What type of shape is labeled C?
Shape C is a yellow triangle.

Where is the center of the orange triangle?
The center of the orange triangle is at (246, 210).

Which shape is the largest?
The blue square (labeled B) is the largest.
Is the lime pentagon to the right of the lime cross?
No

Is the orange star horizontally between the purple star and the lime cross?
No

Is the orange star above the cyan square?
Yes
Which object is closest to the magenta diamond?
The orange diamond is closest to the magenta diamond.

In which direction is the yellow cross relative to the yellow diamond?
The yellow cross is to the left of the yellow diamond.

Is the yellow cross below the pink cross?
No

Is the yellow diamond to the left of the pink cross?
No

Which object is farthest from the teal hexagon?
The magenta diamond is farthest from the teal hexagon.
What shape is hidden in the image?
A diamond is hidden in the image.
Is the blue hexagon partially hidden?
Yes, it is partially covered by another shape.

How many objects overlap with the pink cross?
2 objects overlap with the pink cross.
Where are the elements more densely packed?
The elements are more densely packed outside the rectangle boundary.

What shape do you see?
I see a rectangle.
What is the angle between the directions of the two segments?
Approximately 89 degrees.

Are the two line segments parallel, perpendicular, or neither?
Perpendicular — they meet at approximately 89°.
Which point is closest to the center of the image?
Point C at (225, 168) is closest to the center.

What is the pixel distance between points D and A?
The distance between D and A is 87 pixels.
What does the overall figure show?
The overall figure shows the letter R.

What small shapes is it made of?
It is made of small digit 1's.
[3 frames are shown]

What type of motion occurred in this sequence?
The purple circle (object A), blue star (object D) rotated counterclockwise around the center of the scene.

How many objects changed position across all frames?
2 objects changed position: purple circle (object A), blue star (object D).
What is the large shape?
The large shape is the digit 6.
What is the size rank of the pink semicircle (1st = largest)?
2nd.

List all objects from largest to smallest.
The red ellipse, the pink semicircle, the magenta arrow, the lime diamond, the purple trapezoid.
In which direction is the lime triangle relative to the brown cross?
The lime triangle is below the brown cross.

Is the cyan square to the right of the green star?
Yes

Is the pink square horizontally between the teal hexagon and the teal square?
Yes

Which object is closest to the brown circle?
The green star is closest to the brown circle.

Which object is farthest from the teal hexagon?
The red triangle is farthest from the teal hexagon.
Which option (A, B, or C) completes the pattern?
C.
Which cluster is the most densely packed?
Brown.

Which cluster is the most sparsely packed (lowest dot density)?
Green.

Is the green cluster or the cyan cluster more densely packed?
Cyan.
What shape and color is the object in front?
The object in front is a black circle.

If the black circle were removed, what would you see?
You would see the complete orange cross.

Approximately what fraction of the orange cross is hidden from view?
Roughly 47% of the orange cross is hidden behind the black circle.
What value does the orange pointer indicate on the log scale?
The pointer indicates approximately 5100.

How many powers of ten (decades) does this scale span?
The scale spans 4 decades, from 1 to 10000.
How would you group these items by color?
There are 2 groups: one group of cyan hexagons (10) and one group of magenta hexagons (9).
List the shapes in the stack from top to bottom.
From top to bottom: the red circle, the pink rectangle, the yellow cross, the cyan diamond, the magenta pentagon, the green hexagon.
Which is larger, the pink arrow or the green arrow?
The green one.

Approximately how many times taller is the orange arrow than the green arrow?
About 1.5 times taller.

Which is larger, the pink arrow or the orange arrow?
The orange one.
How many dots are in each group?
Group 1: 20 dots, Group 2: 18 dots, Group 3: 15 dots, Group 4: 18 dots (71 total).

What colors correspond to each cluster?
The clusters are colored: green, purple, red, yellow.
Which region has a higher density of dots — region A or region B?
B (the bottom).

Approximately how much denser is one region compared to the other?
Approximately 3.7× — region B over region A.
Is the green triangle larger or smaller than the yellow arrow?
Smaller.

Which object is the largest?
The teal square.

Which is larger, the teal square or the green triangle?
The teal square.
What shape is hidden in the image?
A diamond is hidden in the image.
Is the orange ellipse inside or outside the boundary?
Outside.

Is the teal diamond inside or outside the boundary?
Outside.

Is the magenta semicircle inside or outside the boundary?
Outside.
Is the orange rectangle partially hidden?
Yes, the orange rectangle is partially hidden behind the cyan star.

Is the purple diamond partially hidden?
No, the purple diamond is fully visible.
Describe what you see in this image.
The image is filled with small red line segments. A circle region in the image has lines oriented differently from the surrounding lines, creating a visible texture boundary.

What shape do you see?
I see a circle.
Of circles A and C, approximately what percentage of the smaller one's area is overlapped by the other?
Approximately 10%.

========

*TASK OBJECTIVE*: Using the material above, print every entry exactly as written.

*FULL OUTPUT*:
What type of shape is labeled C?
Shape C is a yellow triangle.

Where is the center of the orange triangle?
The center of the orange triangle is at (246, 210).

Which shape is the largest?
The blue square (labeled B) is the largest.
Is the lime pentagon to the right of the lime cross?
No

Is the orange star horizontally between the purple star and the lime cross?
No

Is the orange star above the cyan square?
Yes
Which object is closest to the magenta diamond?
The orange diamond is closest to the magenta diamond.

In which direction is the yellow cross relative to the yellow diamond?
The yellow cross is to the left of the yellow diamond.

Is the yellow cross below the pink cross?
No

Is the yellow diamond to the left of the pink cross?
No

Which object is farthest from the teal hexagon?
The magenta diamond is farthest from the teal hexagon.
What shape is hidden in the image?
A diamond is hidden in the image.
Is the blue hexagon partially hidden?
Yes, it is partially covered by another shape.

How many objects overlap with the pink cross?
2 objects overlap with the pink cross.
Where are the elements more densely packed?
The elements are more densely packed outside the rectangle boundary.

What shape do you see?
I see a rectangle.
What is the angle between the directions of the two segments?
Approximately 89 degrees.

Are the two line segments parallel, perpendicular, or neither?
Perpendicular — they meet at approximately 89°.
Which point is closest to the center of the image?
Point C at (225, 168) is closest to the center.

What is the pixel distance between points D and A?
The distance between D and A is 87 pixels.
What does the overall figure show?
The overall figure shows the letter R.

What small shapes is it made of?
It is made of small digit 1's.
[3 frames are shown]

What type of motion occurred in this sequence?
The purple circle (object A), blue star (object D) rotated counterclockwise around the center of the scene.

How many objects changed position across all frames?
2 objects changed position: purple circle (object A), blue star (object D).
What is the large shape?
The large shape is the digit 6.
What is the size rank of the pink semicircle (1st = largest)?
2nd.

List all objects from largest to smallest.
The red ellipse, the pink semicircle, the magenta arrow, the lime diamond, the purple trapezoid.
In which direction is the lime triangle relative to the brown cross?
The lime triangle is below the brown cross.

Is the cyan square to the right of the green star?
Yes

Is the pink square horizontally between the teal hexagon and the teal square?
Yes

Which object is closest to the brown circle?
The green star is closest to the brown circle.

Which object is farthest from the teal hexagon?
The red triangle is farthest from the teal hexagon.
Which option (A, B, or C) completes the pattern?
C.
Which cluster is the most densely packed?
Brown.

Which cluster is the most sparsely packed (lowest dot density)?
Green.

Is the green cluster or the cyan cluster more densely packed?
Cyan.
What shape and color is the object in front?
The object in front is a black circle.

If the black circle were removed, what would you see?
You would see the complete orange cross.

Approximately what fraction of the orange cross is hidden from view?
Roughly 47% of the orange cross is hidden behind the black circle.
What value does the orange pointer indicate on the log scale?
The pointer indicates approximately 5100.

How many powers of ten (decades) does this scale span?
The scale spans 4 decades, from 1 to 10000.
How would you group these items by color?
There are 2 groups: one group of cyan hexagons (10) and one group of magenta hexagons (9).
List the shapes in the stack from top to bottom.
From top to bottom: the red circle, the pink rectangle, the yellow cross, the cyan diamond, the magenta pentagon, the green hexagon.
Which is larger, the pink arrow or the green arrow?
The green one.

Approximately how many times taller is the orange arrow than the green arrow?
About 1.5 times taller.

Which is larger, the pink arrow or the orange arrow?
The orange one.
How many dots are in each group?
Group 1: 20 dots, Group 2: 18 dots, Group 3: 15 dots, Group 4: 18 dots (71 total).

What colors correspond to each cluster?
The clusters are colored: green, purple, red, yellow.
Which region has a higher density of dots — region A or region B?
B (the bottom).

Approximately how much denser is one region compared to the other?
Approximately 3.7× — region B over region A.
Is the green triangle larger or smaller than the yellow arrow?
Smaller.

Which object is the largest?
The teal square.

Which is larger, the teal square or the green triangle?
The teal square.
What shape is hidden in the image?
A diamond is hidden in the image.
Is the orange ellipse inside or outside the boundary?
Outside.

Is the teal diamond inside or outside the boundary?
Outside.

Is the magenta semicircle inside or outside the boundary?
Outside.
Is the orange rectangle partially hidden?
Yes, the orange rectangle is partially hidden behind the cyan star.

Is the purple diamond partially hidden?
No, the purple diamond is fully visible.
Describe what you see in this image.
The image is filled with small red line segments. A circle region in the image has lines oriented differently from the surrounding lines, creating a visible texture boundary.

What shape do you see?
I see a circle.
Of circles A and C, approximately what percentage of the smaller one's area is overlapped by the other?
Approximately 10%.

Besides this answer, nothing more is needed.